→ Exercise instructions: Reproduce the listing exactly, with no pictures in your copy.

→ Material:
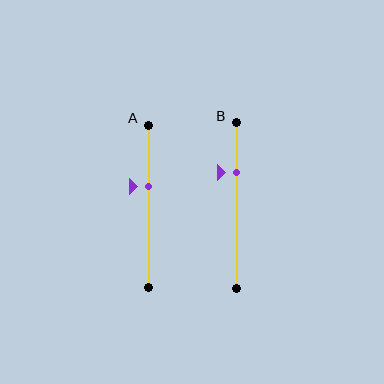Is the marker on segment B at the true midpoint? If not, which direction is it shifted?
No, the marker on segment B is shifted upward by about 20% of the segment length.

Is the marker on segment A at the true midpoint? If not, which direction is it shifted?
No, the marker on segment A is shifted upward by about 12% of the segment length.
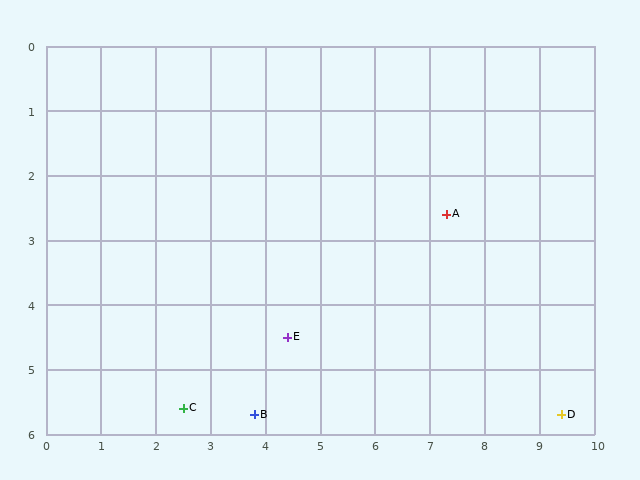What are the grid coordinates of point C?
Point C is at approximately (2.5, 5.6).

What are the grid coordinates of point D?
Point D is at approximately (9.4, 5.7).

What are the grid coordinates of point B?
Point B is at approximately (3.8, 5.7).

→ Finished exercise:
Is the marker on segment B at the true midpoint? If not, which direction is it shifted?
No, the marker on segment B is shifted upward by about 20% of the segment length.

Is the marker on segment A at the true midpoint? If not, which direction is it shifted?
No, the marker on segment A is shifted upward by about 12% of the segment length.
What are the grid coordinates of point C?
Point C is at approximately (2.5, 5.6).

What are the grid coordinates of point D?
Point D is at approximately (9.4, 5.7).

What are the grid coordinates of point B?
Point B is at approximately (3.8, 5.7).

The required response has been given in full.